* _Questions concerning simple figures_
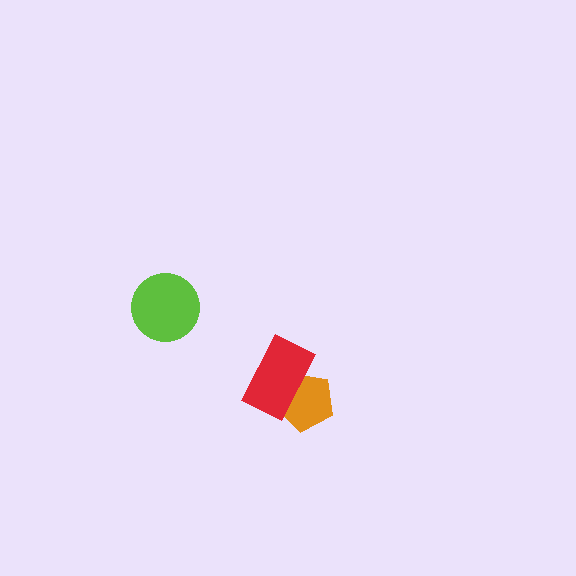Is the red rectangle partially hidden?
No, no other shape covers it.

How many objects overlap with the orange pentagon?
1 object overlaps with the orange pentagon.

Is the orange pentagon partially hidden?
Yes, it is partially covered by another shape.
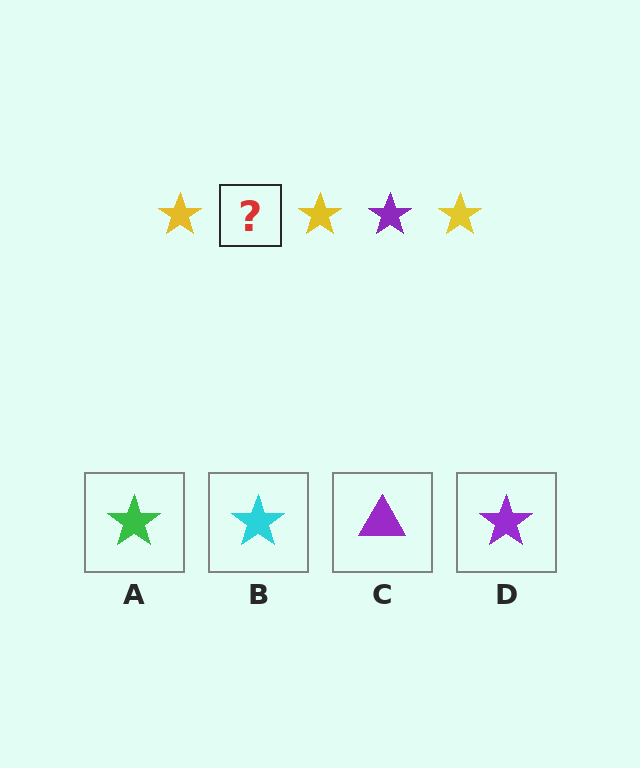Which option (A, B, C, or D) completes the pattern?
D.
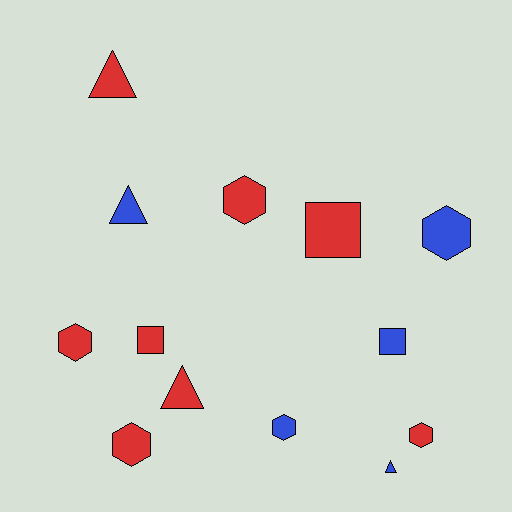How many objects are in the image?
There are 13 objects.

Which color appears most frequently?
Red, with 8 objects.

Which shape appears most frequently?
Hexagon, with 6 objects.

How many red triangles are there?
There are 2 red triangles.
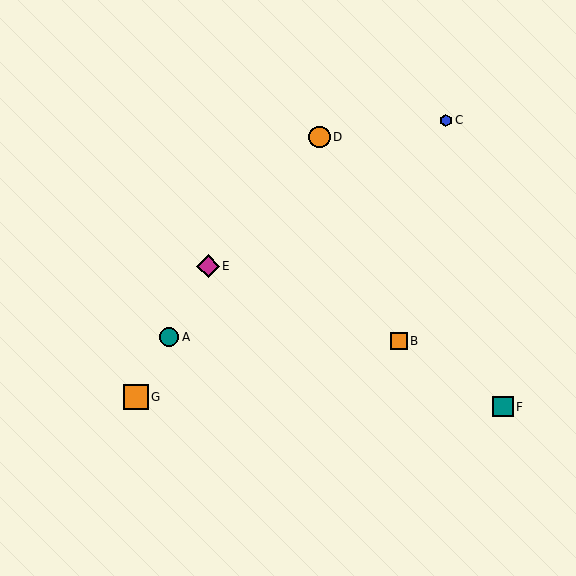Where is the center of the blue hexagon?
The center of the blue hexagon is at (446, 120).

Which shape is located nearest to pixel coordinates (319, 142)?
The orange circle (labeled D) at (319, 137) is nearest to that location.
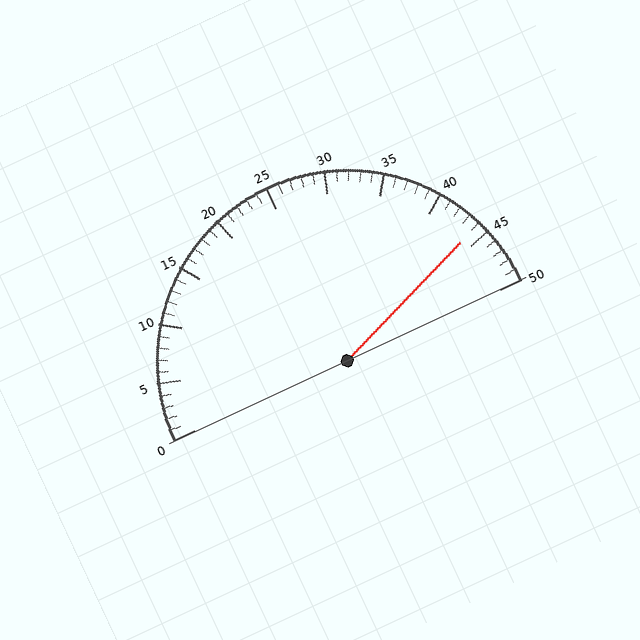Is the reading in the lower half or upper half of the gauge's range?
The reading is in the upper half of the range (0 to 50).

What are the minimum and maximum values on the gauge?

* _Task objective_
Reproduce exactly, and only, the lines from the one containing "How many red triangles are there?" through the last line of the records above, both included, leaving out any pictures.

* _Solution for this exercise_
How many red triangles are there?
There are 2 red triangles.
Where is the center of the blue hexagon?
The center of the blue hexagon is at (446, 120).

Which shape is located nearest to pixel coordinates (319, 142)?
The orange circle (labeled D) at (319, 137) is nearest to that location.
Is the reading in the lower half or upper half of the gauge's range?
The reading is in the upper half of the range (0 to 50).

What are the minimum and maximum values on the gauge?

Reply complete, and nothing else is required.